[Stored dataset items]
□ □ □
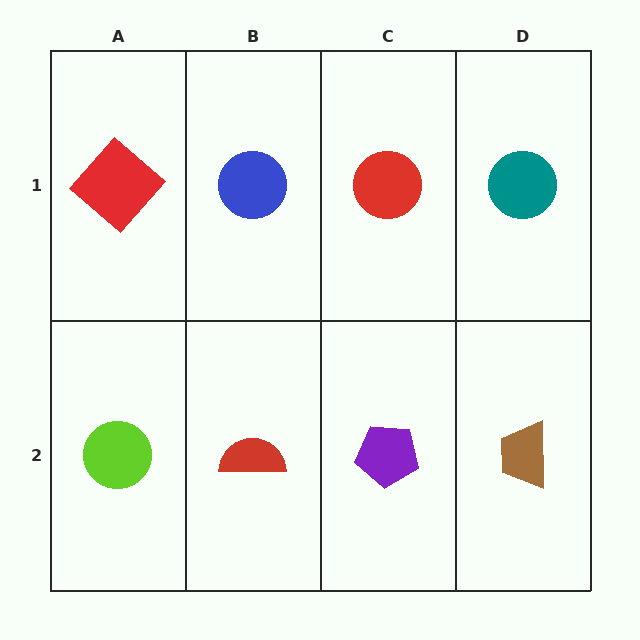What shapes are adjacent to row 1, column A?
A lime circle (row 2, column A), a blue circle (row 1, column B).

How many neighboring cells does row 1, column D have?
2.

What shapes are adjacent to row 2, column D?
A teal circle (row 1, column D), a purple pentagon (row 2, column C).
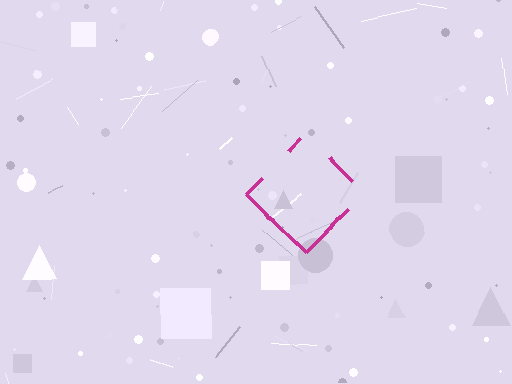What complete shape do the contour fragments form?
The contour fragments form a diamond.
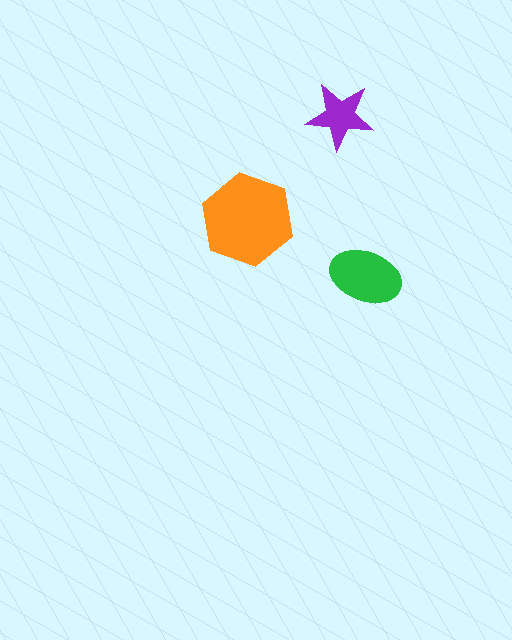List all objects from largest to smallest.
The orange hexagon, the green ellipse, the purple star.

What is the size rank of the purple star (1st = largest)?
3rd.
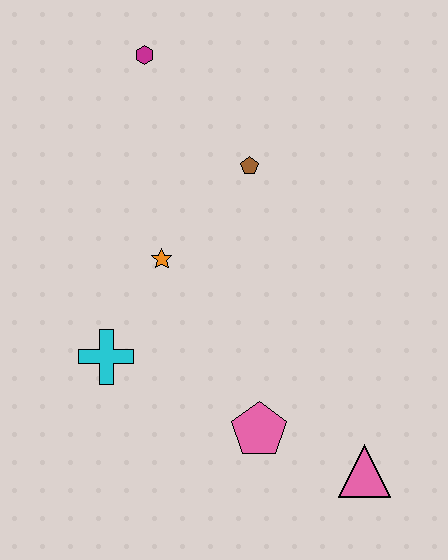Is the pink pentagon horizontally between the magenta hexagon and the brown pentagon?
No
□ □ □
Exercise instructions:
The answer should be an exact restatement of every entry, with the pictures omitted.

Solution below:
What shapes are adjacent to row 1, column A?
A lime circle (row 2, column A), a blue circle (row 1, column B).

How many neighboring cells does row 1, column D have?
2.

What shapes are adjacent to row 2, column D?
A teal circle (row 1, column D), a purple pentagon (row 2, column C).
What complete shape do the contour fragments form?
The contour fragments form a diamond.
List all objects from largest to smallest.
The orange hexagon, the green ellipse, the purple star.

What is the size rank of the purple star (1st = largest)?
3rd.
Is the pink pentagon horizontally between the magenta hexagon and the brown pentagon?
No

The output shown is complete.